• [EXERCISE DESCRIPTION] In the copy, keep every record exact and leave out all images.

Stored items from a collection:
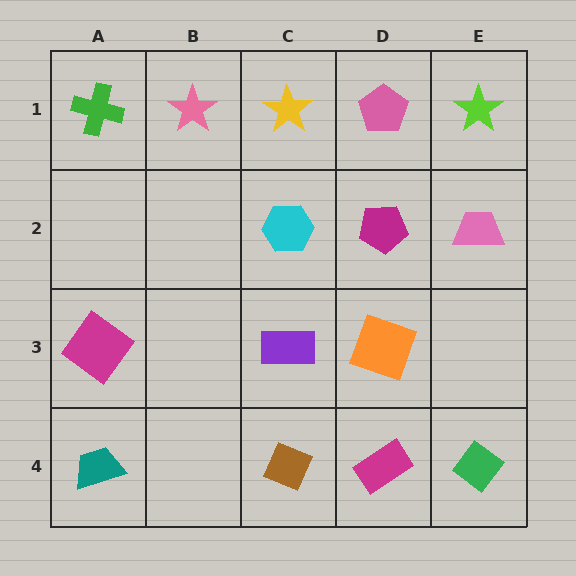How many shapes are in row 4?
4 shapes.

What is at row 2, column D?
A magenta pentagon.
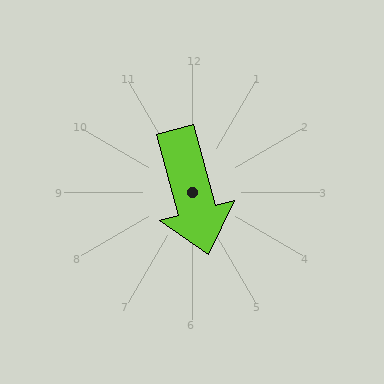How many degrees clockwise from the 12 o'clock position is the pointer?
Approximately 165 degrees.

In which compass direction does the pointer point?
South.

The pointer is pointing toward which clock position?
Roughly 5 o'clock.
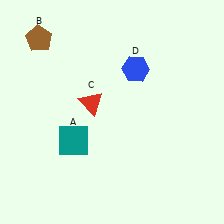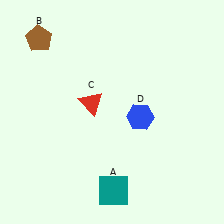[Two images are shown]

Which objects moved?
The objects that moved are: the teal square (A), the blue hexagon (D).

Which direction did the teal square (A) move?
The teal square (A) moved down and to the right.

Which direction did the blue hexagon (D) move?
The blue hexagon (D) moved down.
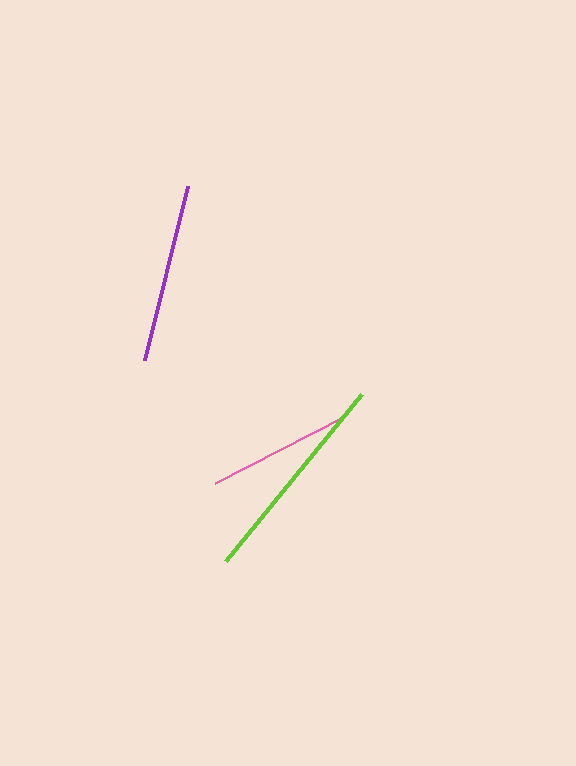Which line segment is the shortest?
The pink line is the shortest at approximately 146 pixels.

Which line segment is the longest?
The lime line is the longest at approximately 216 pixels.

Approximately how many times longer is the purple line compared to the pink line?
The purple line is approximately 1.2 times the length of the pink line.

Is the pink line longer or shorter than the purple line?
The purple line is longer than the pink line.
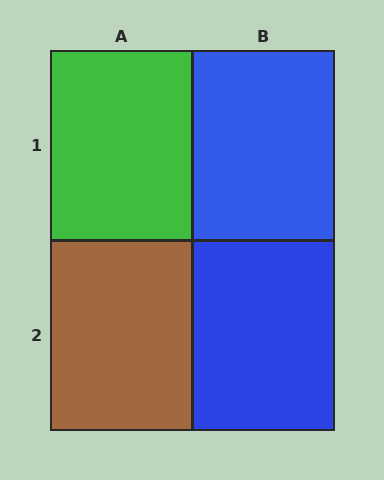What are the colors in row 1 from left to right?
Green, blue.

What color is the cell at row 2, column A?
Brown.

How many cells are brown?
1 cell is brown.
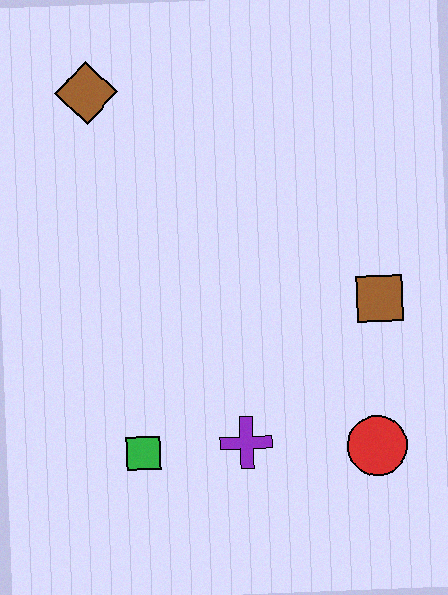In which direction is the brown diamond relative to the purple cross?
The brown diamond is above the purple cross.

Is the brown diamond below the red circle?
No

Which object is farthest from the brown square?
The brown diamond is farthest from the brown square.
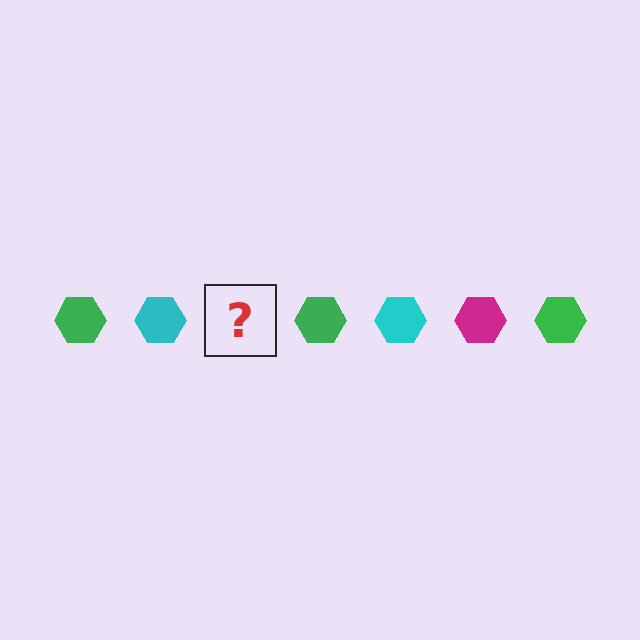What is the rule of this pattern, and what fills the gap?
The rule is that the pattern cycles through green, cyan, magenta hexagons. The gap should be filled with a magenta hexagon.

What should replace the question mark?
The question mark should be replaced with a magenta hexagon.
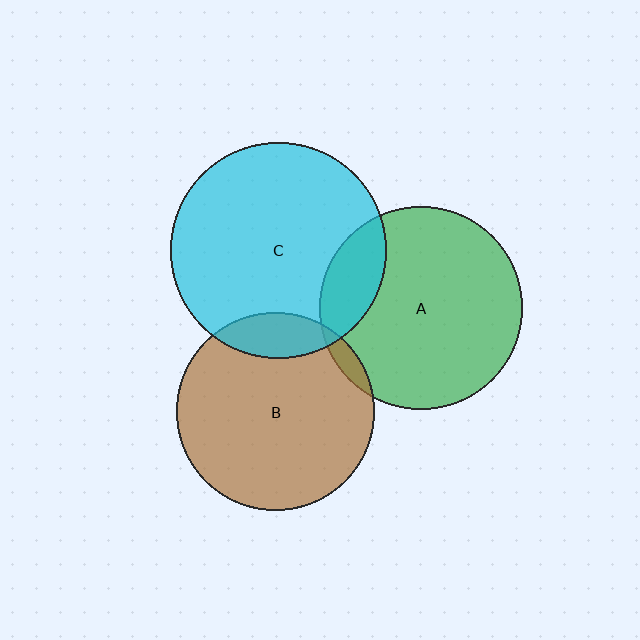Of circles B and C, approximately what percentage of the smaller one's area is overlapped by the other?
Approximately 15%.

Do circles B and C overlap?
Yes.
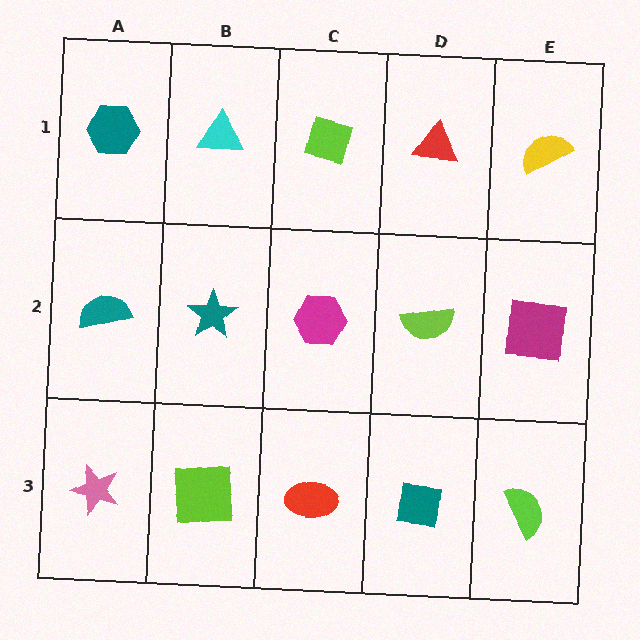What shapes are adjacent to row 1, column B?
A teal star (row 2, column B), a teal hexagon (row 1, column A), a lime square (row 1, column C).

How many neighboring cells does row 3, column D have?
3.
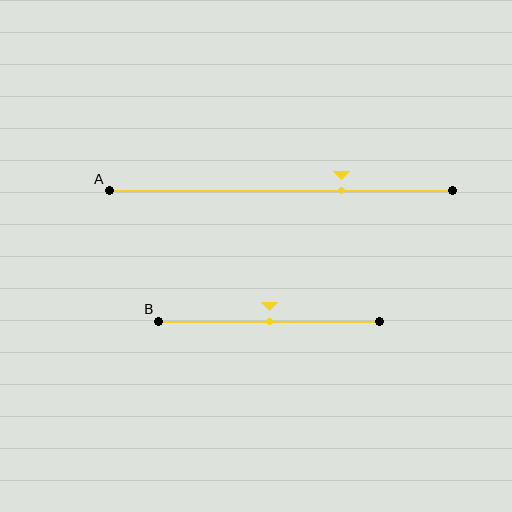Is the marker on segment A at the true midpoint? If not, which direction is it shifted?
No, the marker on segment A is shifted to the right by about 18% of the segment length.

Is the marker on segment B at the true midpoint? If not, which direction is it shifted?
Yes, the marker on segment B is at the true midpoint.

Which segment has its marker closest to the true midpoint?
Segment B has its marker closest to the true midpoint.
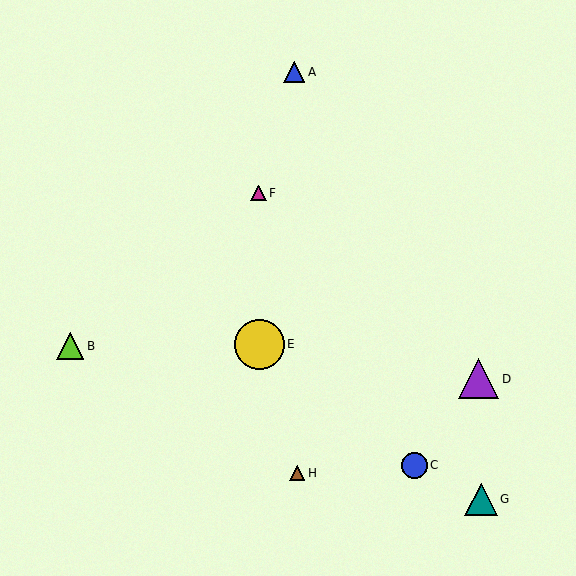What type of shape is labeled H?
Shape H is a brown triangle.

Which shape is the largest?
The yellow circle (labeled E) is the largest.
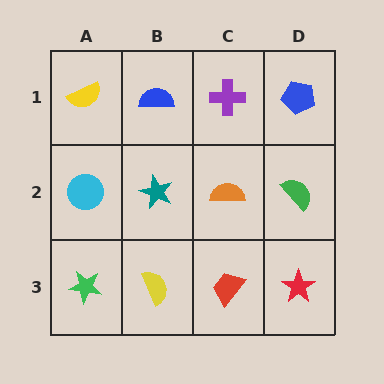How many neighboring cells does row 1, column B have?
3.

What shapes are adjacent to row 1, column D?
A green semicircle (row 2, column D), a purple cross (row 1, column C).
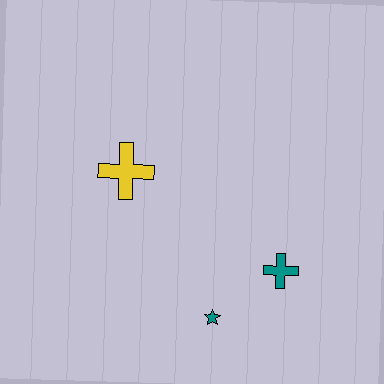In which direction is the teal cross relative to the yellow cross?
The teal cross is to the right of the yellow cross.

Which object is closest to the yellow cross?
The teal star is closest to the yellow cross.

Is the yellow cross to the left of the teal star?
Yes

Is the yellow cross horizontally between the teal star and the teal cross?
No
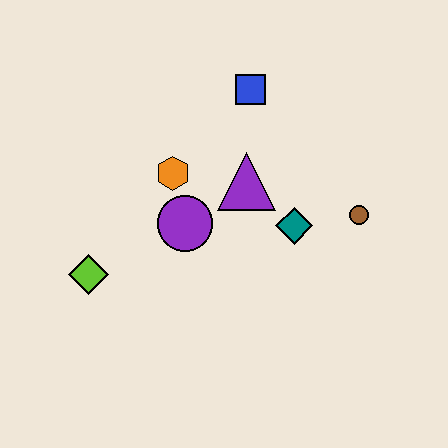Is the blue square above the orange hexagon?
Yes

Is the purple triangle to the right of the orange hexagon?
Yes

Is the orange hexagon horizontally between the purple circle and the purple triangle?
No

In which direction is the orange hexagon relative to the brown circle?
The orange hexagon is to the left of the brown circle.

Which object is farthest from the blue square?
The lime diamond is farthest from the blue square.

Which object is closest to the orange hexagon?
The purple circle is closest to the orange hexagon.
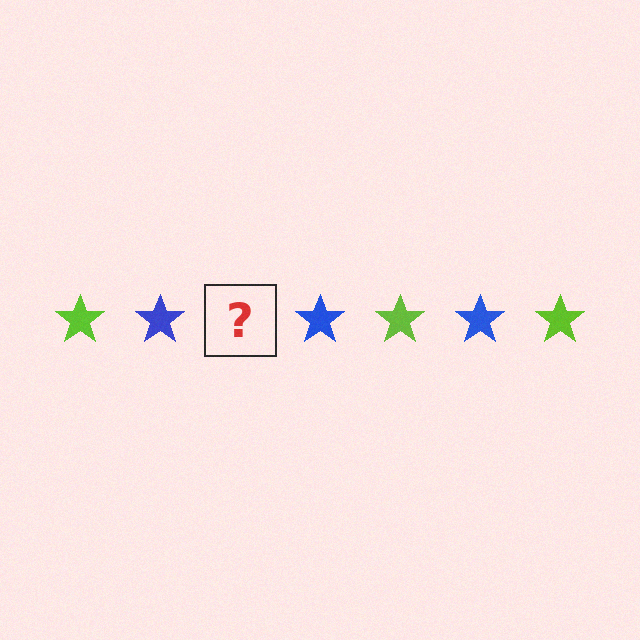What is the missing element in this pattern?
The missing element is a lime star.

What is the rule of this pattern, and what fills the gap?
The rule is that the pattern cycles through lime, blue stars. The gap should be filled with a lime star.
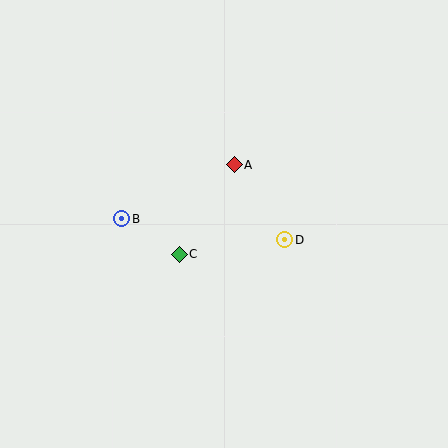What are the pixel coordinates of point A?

• [ANSWER SECTION]
How many shapes are in row 4?
4 shapes.

What is at row 2, column D?
A magenta pentagon.
How many degrees clockwise from the 12 o'clock position is the pointer?
Approximately 165 degrees.

In which compass direction does the pointer point?
South.

The pointer is pointing toward which clock position?
Roughly 5 o'clock.
[Two images are shown]

Which objects moved?
The objects that moved are: the teal square (A), the blue hexagon (D).

Which direction did the teal square (A) move?
The teal square (A) moved down and to the right.

Which direction did the blue hexagon (D) move?
The blue hexagon (D) moved down.
Which line segment is the shortest?
The pink line is the shortest at approximately 146 pixels.

Which line segment is the longest?
The lime line is the longest at approximately 216 pixels.

Approximately how many times longer is the purple line compared to the pink line?
The purple line is approximately 1.2 times the length of the pink line.

Is the pink line longer or shorter than the purple line?
The purple line is longer than the pink line.
What are the colors in row 1 from left to right?
Green, blue.

What color is the cell at row 2, column A?
Brown.

How many cells are brown?
1 cell is brown.
In which direction is the brown diamond relative to the purple cross?
The brown diamond is above the purple cross.

Is the brown diamond below the red circle?
No

Which object is farthest from the brown square?
The brown diamond is farthest from the brown square.
What is the rule of this pattern, and what fills the gap?
The rule is that the pattern cycles through green, cyan, magenta hexagons. The gap should be filled with a magenta hexagon.

What should replace the question mark?
The question mark should be replaced with a magenta hexagon.
Of circles B and C, approximately what percentage of the smaller one's area is overlapped by the other?
Approximately 15%.

Do circles B and C overlap?
Yes.
What shapes are adjacent to row 1, column B?
A teal star (row 2, column B), a teal hexagon (row 1, column A), a lime square (row 1, column C).

How many neighboring cells does row 3, column D have?
3.
Is the marker on segment A at the true midpoint? If not, which direction is it shifted?
No, the marker on segment A is shifted to the right by about 18% of the segment length.

Is the marker on segment B at the true midpoint? If not, which direction is it shifted?
Yes, the marker on segment B is at the true midpoint.

Which segment has its marker closest to the true midpoint?
Segment B has its marker closest to the true midpoint.
What type of shape is labeled H?
Shape H is a brown triangle.

Which shape is the largest?
The yellow circle (labeled E) is the largest.
How many neighboring cells does row 1, column B have?
3.

What shapes are adjacent to row 1, column D?
A green semicircle (row 2, column D), a purple cross (row 1, column C).
In which direction is the teal cross relative to the yellow cross?
The teal cross is to the right of the yellow cross.

Which object is closest to the yellow cross?
The teal star is closest to the yellow cross.

Is the yellow cross to the left of the teal star?
Yes

Is the yellow cross horizontally between the teal star and the teal cross?
No
Is the blue square above the orange hexagon?
Yes

Is the purple triangle to the right of the orange hexagon?
Yes

Is the orange hexagon horizontally between the purple circle and the purple triangle?
No

In which direction is the orange hexagon relative to the brown circle?
The orange hexagon is to the left of the brown circle.

Which object is farthest from the blue square?
The lime diamond is farthest from the blue square.

Which object is closest to the orange hexagon?
The purple circle is closest to the orange hexagon.
What is the missing element in this pattern?
The missing element is a lime star.

What is the rule of this pattern, and what fills the gap?
The rule is that the pattern cycles through lime, blue stars. The gap should be filled with a lime star.
What are the pixel coordinates of point A?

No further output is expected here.